The exercise: Below are records. Transcribe exactly the lines from the one that contains "What is the pattern rule, and" through the last line, leaving any pictures out.

Entries shown:
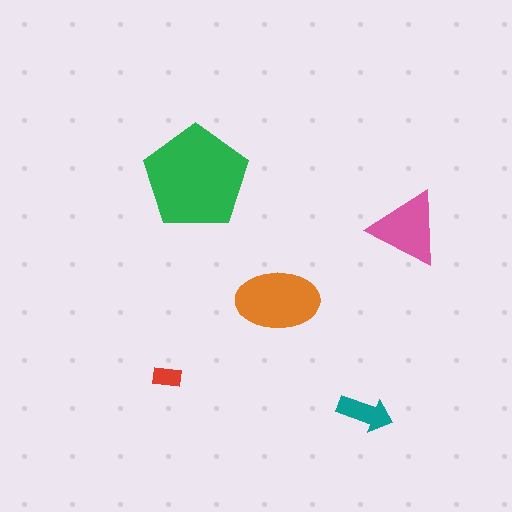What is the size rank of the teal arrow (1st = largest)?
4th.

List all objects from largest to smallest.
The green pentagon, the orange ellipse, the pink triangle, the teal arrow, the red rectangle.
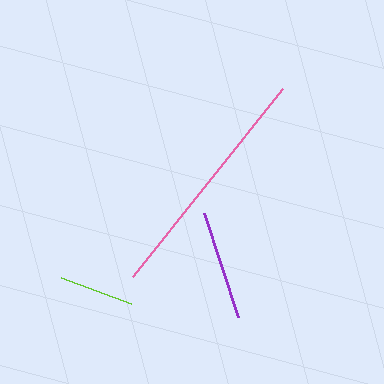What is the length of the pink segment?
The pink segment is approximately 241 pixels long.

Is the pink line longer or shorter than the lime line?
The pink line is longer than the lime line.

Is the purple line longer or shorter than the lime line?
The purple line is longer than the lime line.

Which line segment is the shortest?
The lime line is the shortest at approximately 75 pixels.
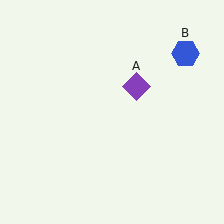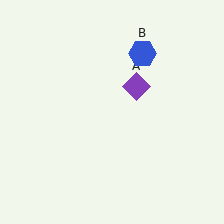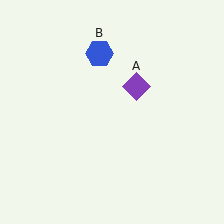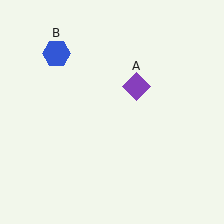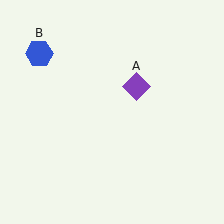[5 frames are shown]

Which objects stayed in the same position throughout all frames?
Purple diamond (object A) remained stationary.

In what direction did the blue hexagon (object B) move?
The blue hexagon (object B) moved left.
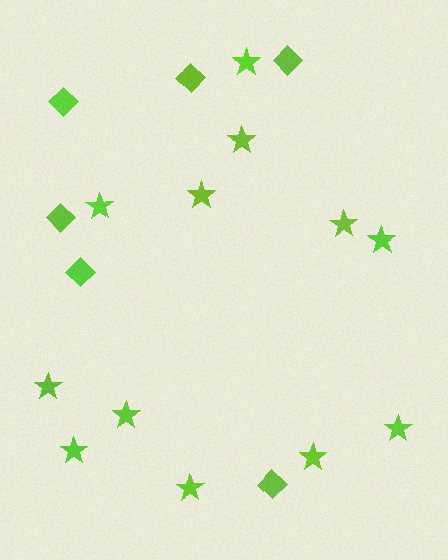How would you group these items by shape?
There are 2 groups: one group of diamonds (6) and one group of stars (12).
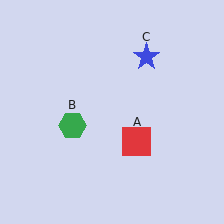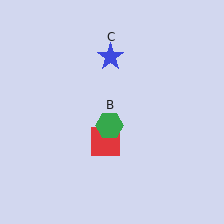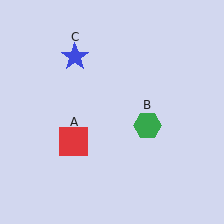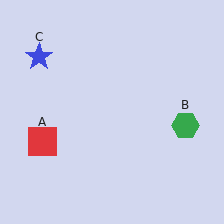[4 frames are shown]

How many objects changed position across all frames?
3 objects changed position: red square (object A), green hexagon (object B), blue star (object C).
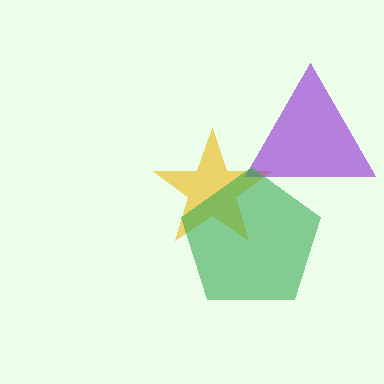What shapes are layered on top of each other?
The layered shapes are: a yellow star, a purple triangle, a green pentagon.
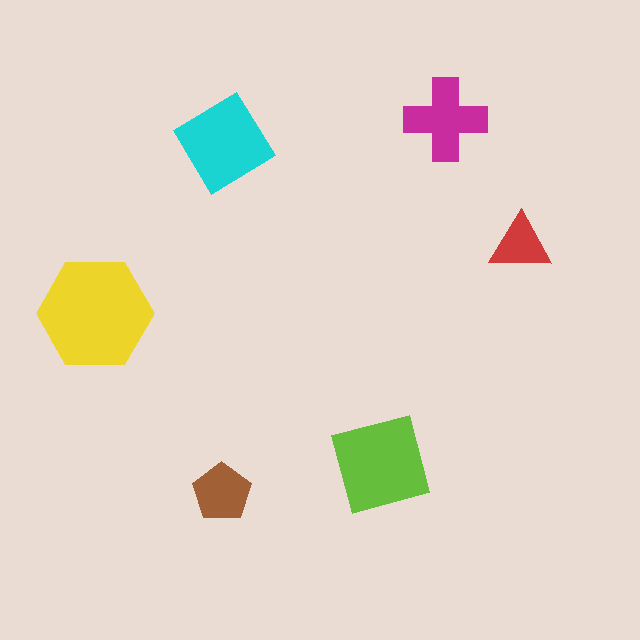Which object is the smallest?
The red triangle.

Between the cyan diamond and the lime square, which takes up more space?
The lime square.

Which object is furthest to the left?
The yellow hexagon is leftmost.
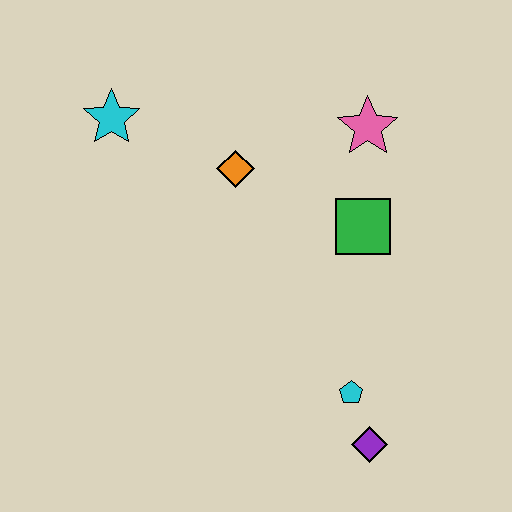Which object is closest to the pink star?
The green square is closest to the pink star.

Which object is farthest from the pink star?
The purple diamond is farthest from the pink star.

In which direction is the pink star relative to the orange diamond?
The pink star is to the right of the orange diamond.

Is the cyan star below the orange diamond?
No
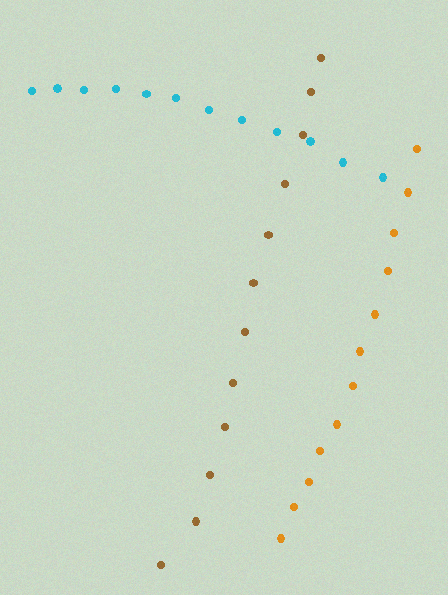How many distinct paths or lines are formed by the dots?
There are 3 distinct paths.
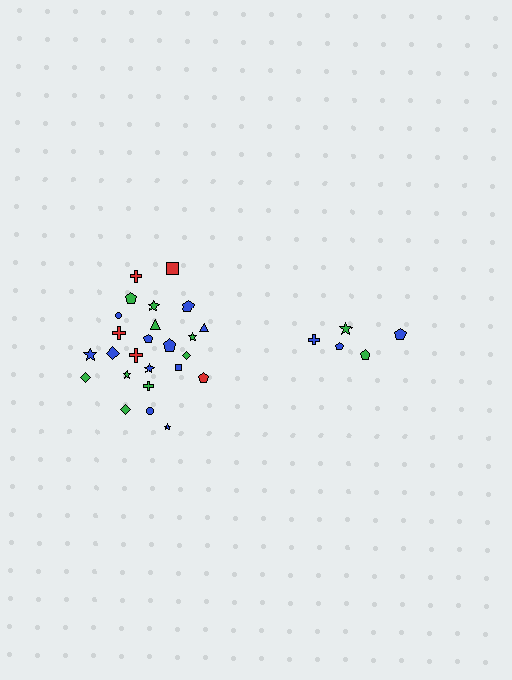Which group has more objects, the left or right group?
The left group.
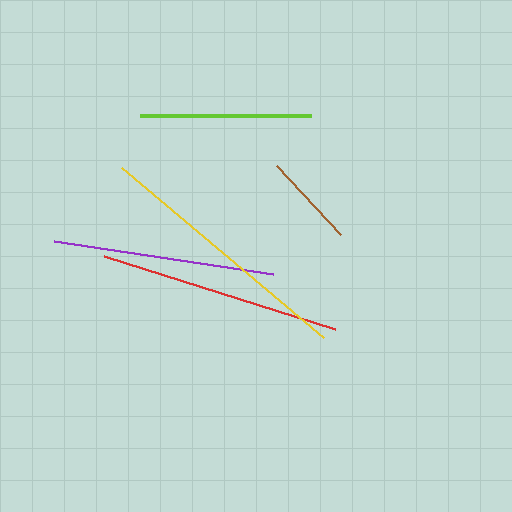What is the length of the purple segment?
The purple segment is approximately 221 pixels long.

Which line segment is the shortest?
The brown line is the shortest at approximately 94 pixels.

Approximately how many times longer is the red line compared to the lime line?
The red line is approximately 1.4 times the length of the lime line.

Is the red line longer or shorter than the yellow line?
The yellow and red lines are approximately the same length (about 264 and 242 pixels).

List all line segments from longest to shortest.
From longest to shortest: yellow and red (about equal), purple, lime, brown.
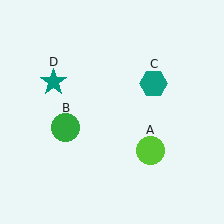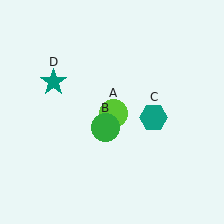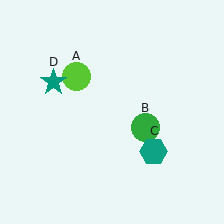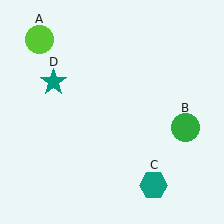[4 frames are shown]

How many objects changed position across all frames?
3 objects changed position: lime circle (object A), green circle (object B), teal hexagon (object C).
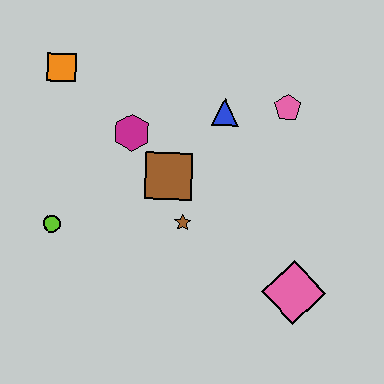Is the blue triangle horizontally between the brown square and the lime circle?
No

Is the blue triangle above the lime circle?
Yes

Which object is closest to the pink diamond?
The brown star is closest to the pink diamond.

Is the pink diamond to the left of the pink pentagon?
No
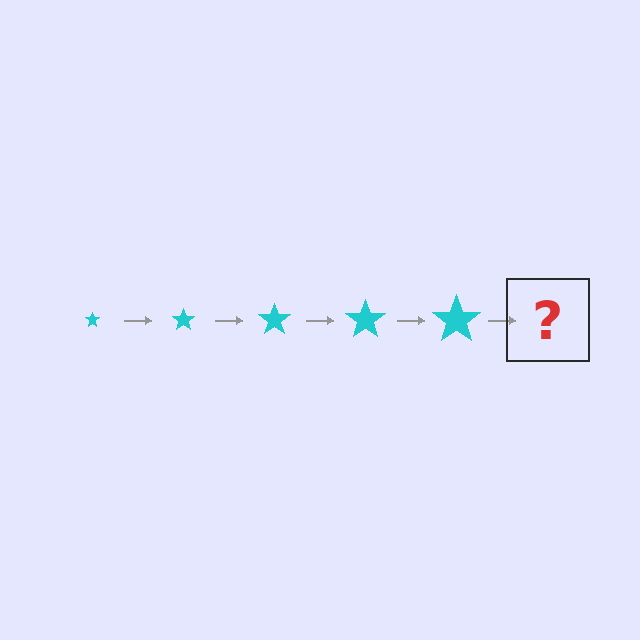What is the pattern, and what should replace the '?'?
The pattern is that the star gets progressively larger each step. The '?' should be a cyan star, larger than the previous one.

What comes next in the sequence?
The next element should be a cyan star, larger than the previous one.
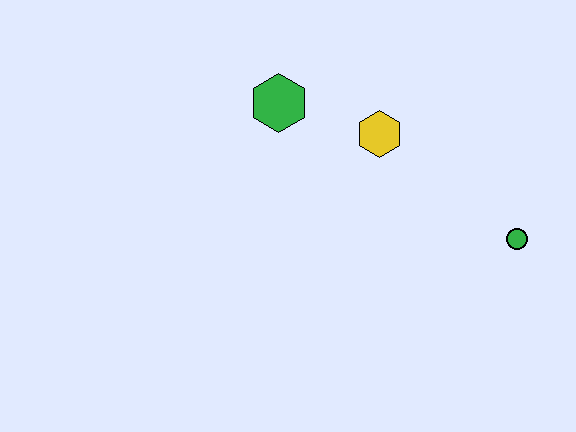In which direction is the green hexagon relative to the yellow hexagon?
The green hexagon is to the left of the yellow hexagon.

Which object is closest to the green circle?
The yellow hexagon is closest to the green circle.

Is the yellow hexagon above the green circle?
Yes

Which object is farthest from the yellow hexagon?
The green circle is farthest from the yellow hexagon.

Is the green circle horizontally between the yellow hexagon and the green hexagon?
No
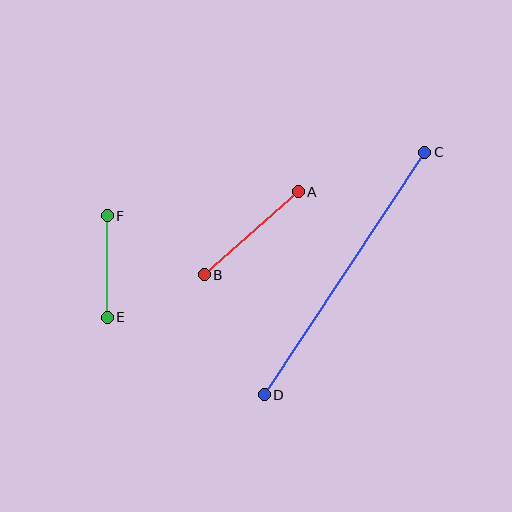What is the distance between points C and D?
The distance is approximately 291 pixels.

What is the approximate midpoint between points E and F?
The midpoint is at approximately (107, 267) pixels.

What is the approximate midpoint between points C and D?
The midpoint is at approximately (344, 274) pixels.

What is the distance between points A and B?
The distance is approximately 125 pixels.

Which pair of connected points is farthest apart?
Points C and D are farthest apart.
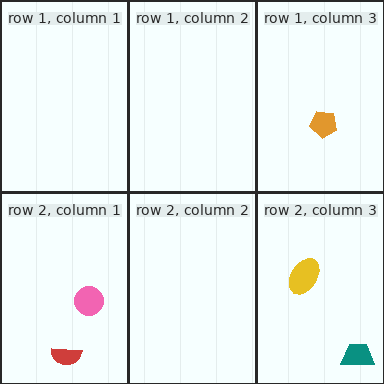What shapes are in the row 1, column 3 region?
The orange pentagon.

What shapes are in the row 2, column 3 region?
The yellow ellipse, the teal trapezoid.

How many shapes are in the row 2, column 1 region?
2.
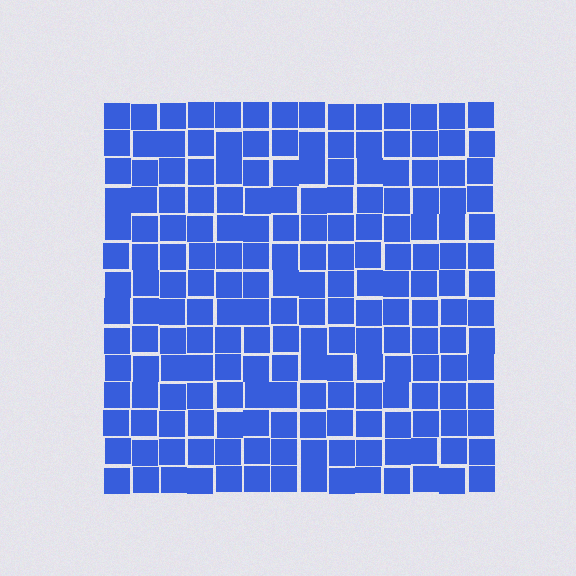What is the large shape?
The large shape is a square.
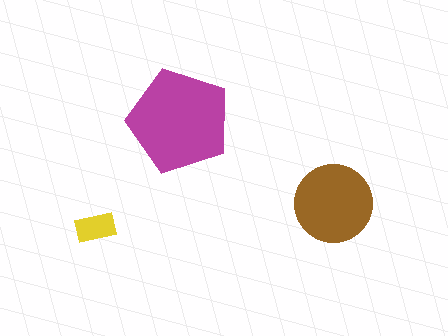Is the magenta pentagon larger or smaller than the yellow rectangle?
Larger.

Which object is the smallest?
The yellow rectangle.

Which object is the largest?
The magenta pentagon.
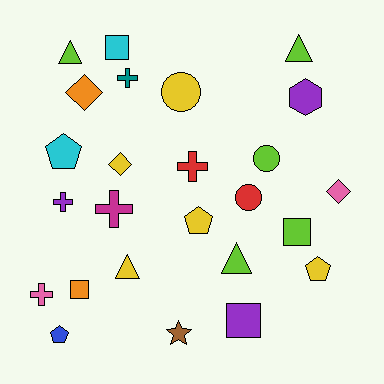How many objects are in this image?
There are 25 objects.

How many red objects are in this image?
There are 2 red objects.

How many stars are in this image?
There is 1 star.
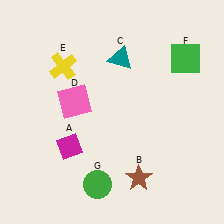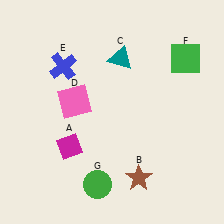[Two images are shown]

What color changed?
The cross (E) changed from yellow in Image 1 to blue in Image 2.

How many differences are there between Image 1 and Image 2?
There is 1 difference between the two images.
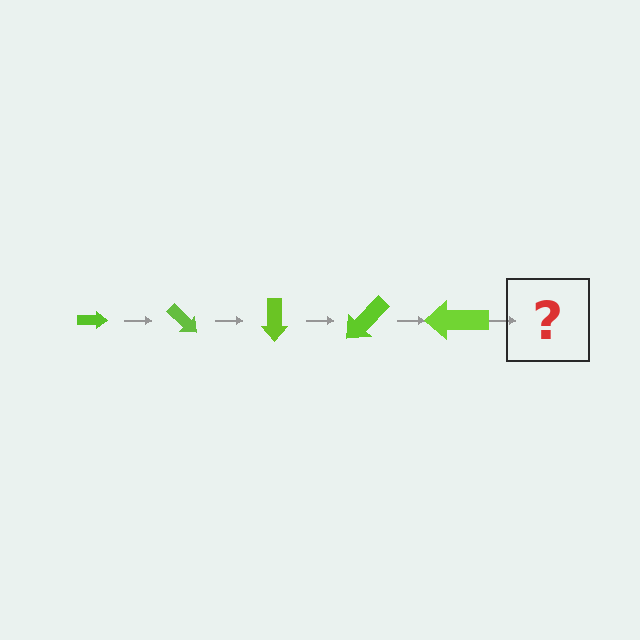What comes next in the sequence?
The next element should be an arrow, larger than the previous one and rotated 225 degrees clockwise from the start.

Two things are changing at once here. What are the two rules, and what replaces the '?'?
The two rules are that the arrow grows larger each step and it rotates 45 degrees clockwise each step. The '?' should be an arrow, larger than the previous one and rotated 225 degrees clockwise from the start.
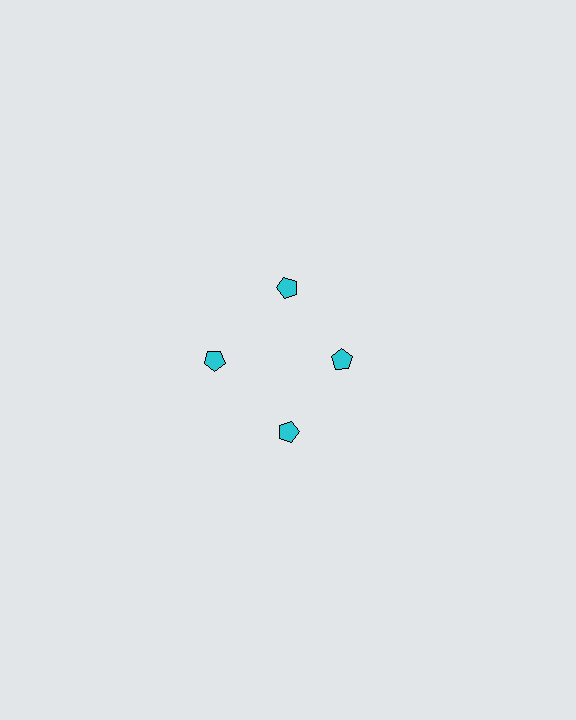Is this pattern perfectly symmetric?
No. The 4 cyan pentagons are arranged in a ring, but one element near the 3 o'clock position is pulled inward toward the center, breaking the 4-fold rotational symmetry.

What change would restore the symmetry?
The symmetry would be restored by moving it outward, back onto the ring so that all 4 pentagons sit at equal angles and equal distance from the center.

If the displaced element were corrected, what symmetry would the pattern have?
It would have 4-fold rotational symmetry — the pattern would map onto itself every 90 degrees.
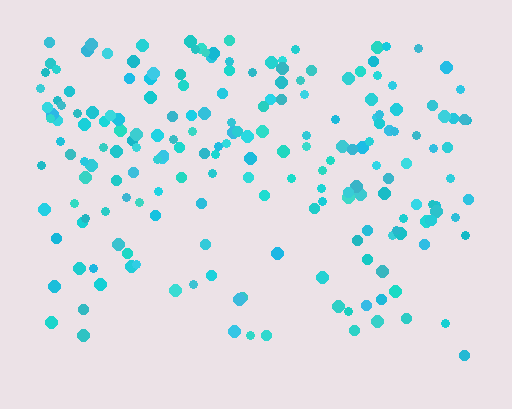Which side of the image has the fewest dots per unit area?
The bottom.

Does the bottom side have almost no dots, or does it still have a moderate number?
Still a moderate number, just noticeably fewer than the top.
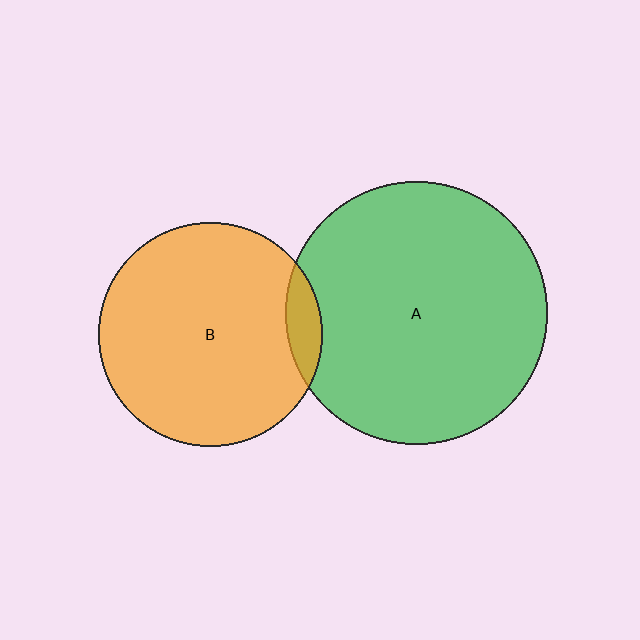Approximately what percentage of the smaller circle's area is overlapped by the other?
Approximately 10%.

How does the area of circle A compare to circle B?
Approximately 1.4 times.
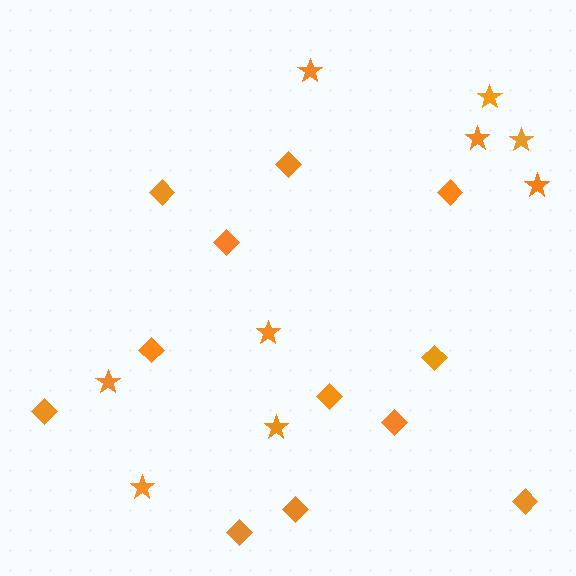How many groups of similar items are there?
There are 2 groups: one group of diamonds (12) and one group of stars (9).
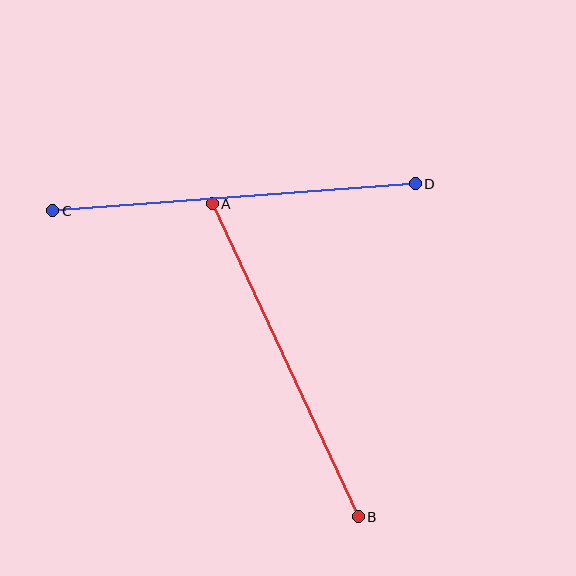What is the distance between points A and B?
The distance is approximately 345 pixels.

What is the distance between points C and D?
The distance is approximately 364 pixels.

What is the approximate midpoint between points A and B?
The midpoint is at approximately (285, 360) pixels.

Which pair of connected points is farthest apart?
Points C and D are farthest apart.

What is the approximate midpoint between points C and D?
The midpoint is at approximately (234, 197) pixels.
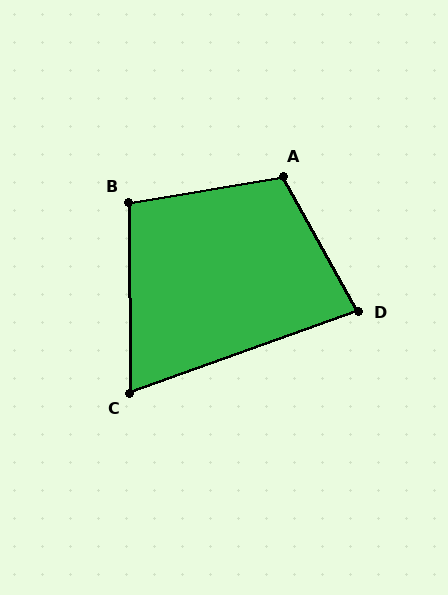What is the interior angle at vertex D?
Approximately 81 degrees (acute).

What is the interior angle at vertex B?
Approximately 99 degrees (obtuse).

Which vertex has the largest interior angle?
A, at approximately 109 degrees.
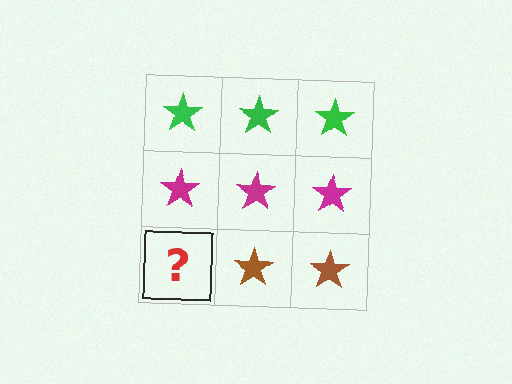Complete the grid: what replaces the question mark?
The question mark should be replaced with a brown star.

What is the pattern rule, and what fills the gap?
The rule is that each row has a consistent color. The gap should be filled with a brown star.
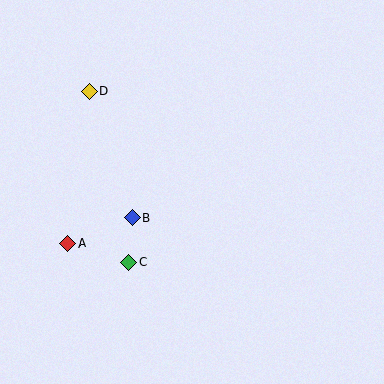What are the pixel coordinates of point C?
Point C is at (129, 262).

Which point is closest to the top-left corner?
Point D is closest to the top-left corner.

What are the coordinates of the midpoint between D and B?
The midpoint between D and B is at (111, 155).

Output for this exercise:
What is the pattern rule, and what fills the gap?
The rule is that each row has a consistent color. The gap should be filled with a brown star.
What are the pixel coordinates of point C?
Point C is at (129, 262).

Which point is closest to the top-left corner?
Point D is closest to the top-left corner.

What are the coordinates of the midpoint between D and B?
The midpoint between D and B is at (111, 155).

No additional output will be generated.